▶ _GOAL OF THE EXERCISE_: Restate the material word for word and leave out anything that is a picture.

▶ _LISTED ENTRIES_:
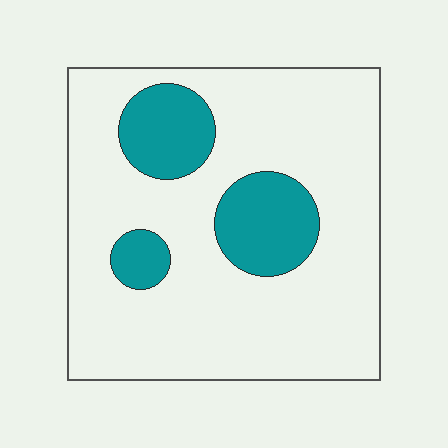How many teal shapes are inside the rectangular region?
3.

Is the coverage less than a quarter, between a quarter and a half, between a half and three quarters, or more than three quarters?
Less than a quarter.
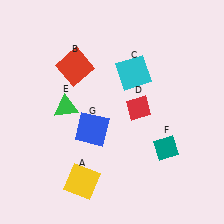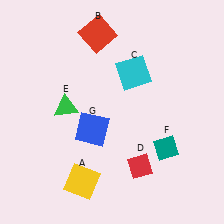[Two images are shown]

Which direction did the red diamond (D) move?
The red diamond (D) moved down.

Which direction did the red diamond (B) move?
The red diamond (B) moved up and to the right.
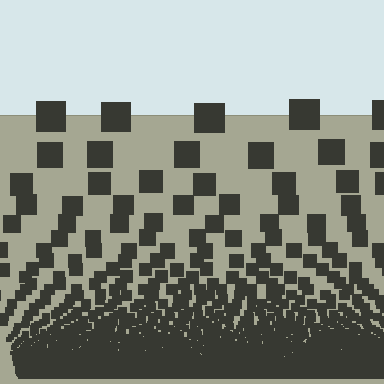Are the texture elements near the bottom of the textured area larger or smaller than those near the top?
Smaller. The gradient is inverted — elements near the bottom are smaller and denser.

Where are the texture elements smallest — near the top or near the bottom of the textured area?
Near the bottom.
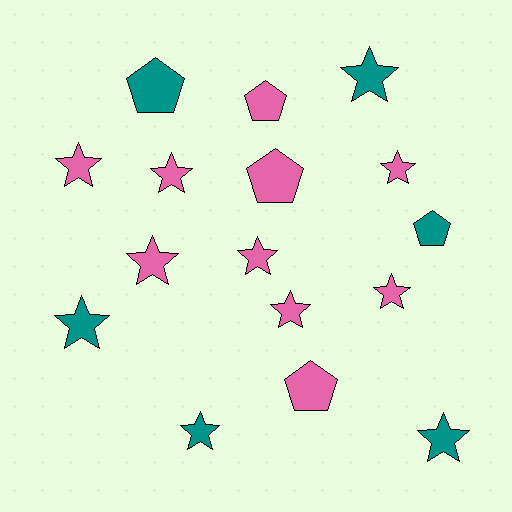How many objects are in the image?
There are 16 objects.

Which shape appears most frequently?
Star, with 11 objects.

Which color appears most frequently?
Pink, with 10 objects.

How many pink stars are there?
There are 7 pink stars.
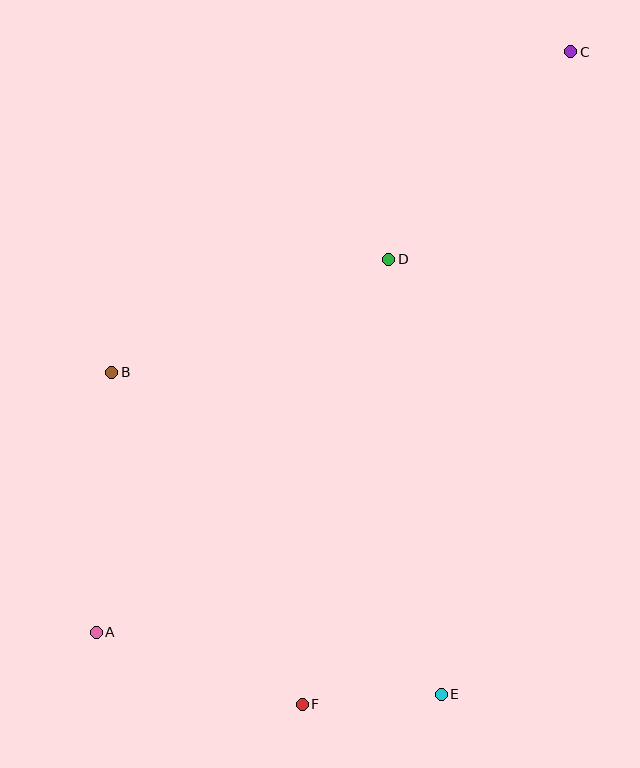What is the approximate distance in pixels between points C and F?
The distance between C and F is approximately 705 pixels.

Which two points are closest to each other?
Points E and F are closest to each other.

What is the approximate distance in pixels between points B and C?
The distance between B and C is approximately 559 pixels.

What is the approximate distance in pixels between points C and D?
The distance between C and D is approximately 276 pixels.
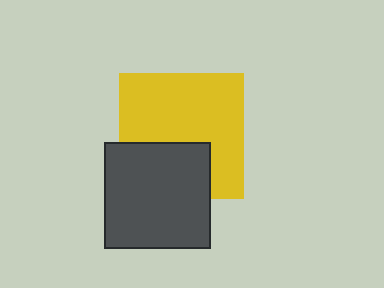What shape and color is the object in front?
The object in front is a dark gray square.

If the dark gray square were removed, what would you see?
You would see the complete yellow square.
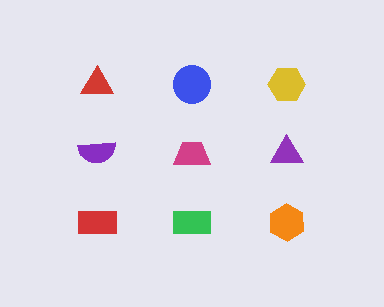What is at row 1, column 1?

▶ _EXPECTED ANSWER_:
How many teal shapes are inside the rectangular region?
3.

Is the coverage less than a quarter, between a quarter and a half, between a half and three quarters, or more than three quarters?
Less than a quarter.
[Two images are shown]

Which direction did the red diamond (D) move?
The red diamond (D) moved down.

Which direction did the red diamond (B) move?
The red diamond (B) moved up and to the right.
Are the texture elements near the bottom of the textured area larger or smaller than those near the top?
Smaller. The gradient is inverted — elements near the bottom are smaller and denser.

Where are the texture elements smallest — near the top or near the bottom of the textured area?
Near the bottom.
How many objects are in the image?
There are 16 objects.

Which shape appears most frequently?
Star, with 11 objects.

Which color appears most frequently?
Pink, with 10 objects.

How many pink stars are there?
There are 7 pink stars.
What is the approximate distance in pixels between points C and F?
The distance between C and F is approximately 705 pixels.

Which two points are closest to each other?
Points E and F are closest to each other.

What is the approximate distance in pixels between points B and C?
The distance between B and C is approximately 559 pixels.

What is the approximate distance in pixels between points C and D?
The distance between C and D is approximately 276 pixels.
What shape and color is the object in front?
The object in front is a dark gray square.

If the dark gray square were removed, what would you see?
You would see the complete yellow square.
What is at row 1, column 1?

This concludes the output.